start DATA ROWS

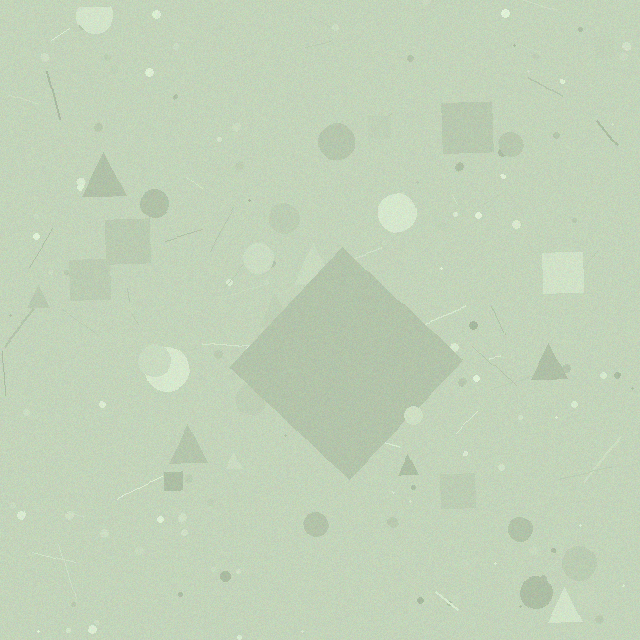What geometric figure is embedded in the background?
A diamond is embedded in the background.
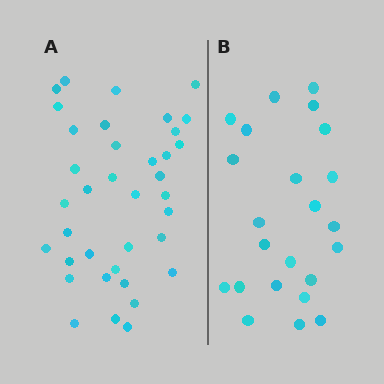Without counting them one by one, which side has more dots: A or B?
Region A (the left region) has more dots.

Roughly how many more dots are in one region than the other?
Region A has approximately 15 more dots than region B.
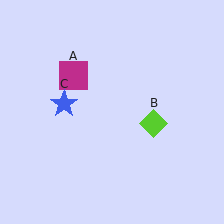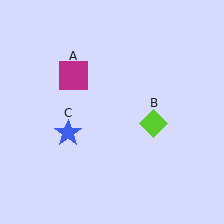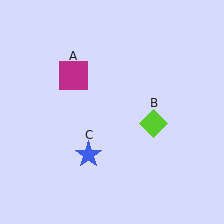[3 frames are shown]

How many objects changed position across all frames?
1 object changed position: blue star (object C).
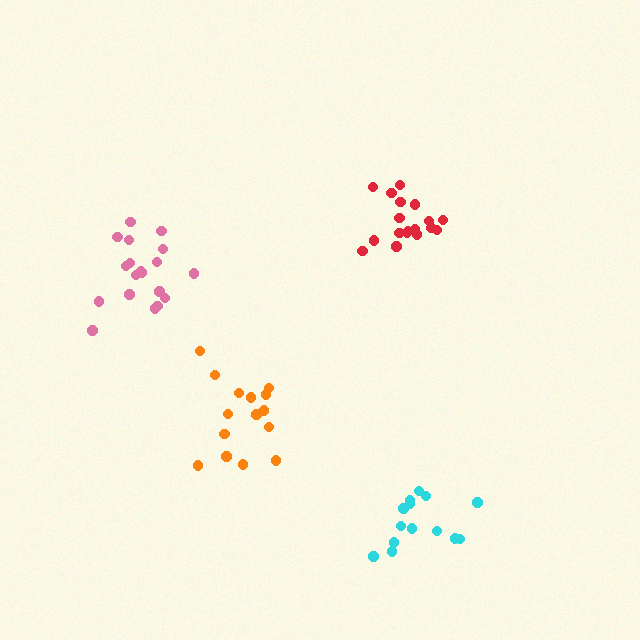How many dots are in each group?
Group 1: 18 dots, Group 2: 19 dots, Group 3: 15 dots, Group 4: 14 dots (66 total).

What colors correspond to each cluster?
The clusters are colored: red, pink, orange, cyan.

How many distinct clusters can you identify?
There are 4 distinct clusters.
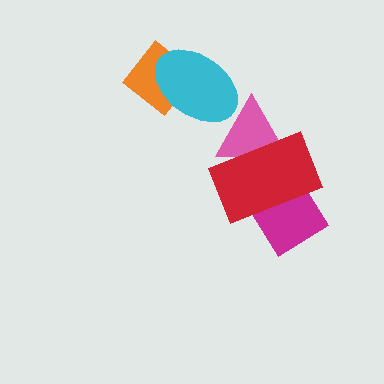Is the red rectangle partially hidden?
No, no other shape covers it.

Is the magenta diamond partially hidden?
Yes, it is partially covered by another shape.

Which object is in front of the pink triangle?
The red rectangle is in front of the pink triangle.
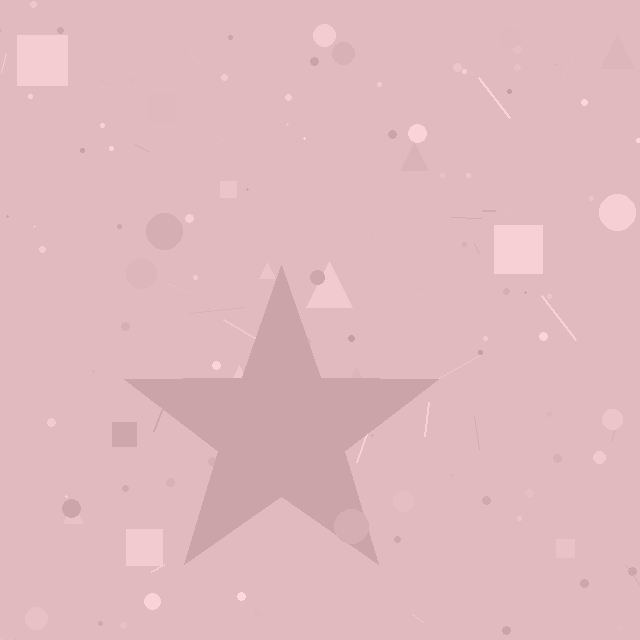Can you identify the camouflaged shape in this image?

end DATA ROWS

EXERCISE PROMPT
Without any pictures, write out the lines running from the one containing "How many objects" through the end of the listing above, both included, exactly as given.

TASK RESPONSE
How many objects changed position across all frames?
1 object changed position: blue star (object C).
How many dots are in each group?
Group 1: 18 dots, Group 2: 19 dots, Group 3: 15 dots, Group 4: 14 dots (66 total).

What colors correspond to each cluster?
The clusters are colored: red, pink, orange, cyan.

How many distinct clusters can you identify?
There are 4 distinct clusters.
Is the red rectangle partially hidden?
No, no other shape covers it.

Is the magenta diamond partially hidden?
Yes, it is partially covered by another shape.

Which object is in front of the pink triangle?
The red rectangle is in front of the pink triangle.
Can you identify the camouflaged shape in this image?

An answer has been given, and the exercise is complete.